* [Instructions to follow]: Leave the pictures out and quote only the lines from the one with "Which is larger, the" down to the end of the listing below.

* [Information supplied]:

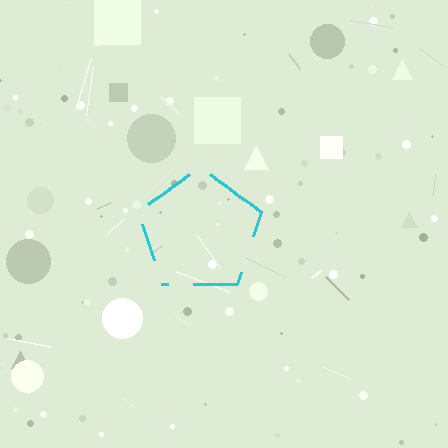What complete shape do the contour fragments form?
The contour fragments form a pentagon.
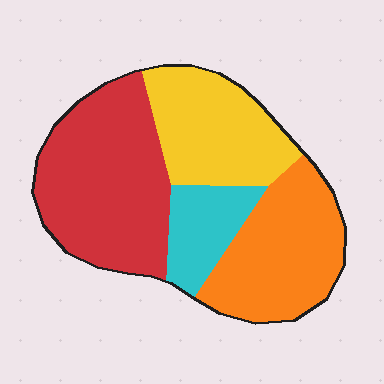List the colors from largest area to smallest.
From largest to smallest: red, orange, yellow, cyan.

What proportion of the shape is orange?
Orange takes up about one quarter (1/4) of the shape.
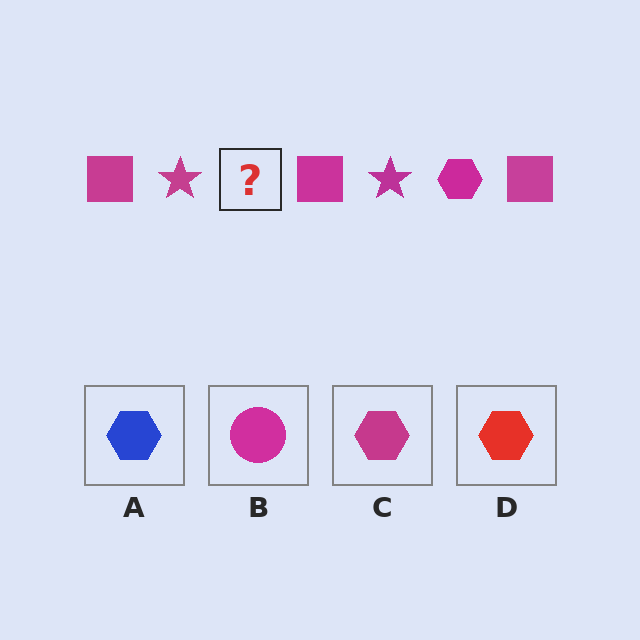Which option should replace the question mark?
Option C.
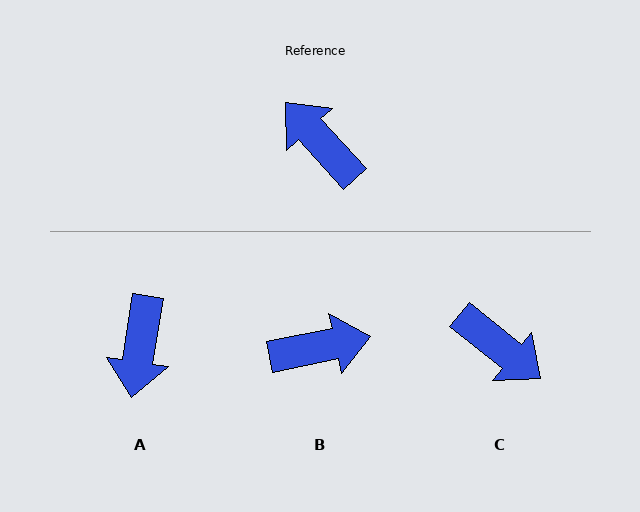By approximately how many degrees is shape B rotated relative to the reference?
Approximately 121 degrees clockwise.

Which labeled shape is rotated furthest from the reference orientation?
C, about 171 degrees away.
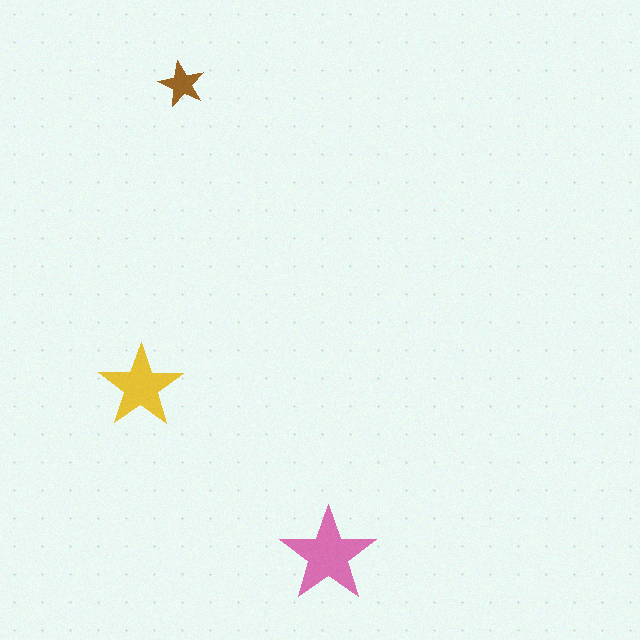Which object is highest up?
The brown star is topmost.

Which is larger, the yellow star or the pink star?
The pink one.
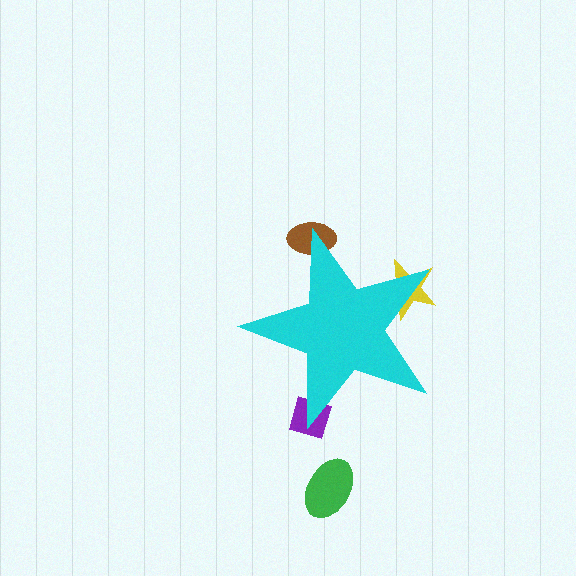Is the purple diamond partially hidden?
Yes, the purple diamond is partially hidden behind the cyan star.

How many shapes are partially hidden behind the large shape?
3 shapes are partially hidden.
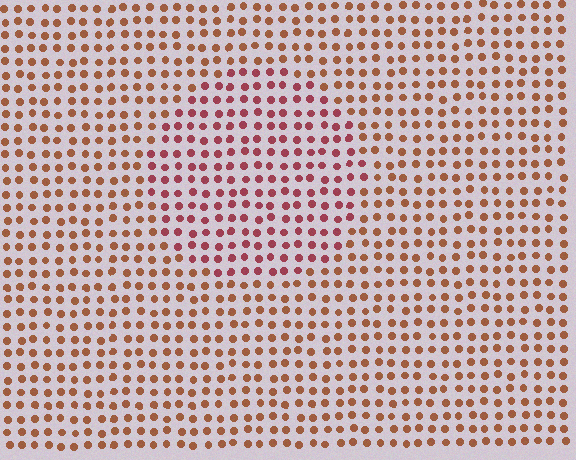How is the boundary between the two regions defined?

* [Exercise response]:
Which is larger, the yellow star or the pink star?
The pink one.
Is the purple diamond partially hidden?
Yes, the purple diamond is partially hidden behind the cyan star.

How many shapes are partially hidden behind the large shape?
3 shapes are partially hidden.
How is the boundary between the two regions defined?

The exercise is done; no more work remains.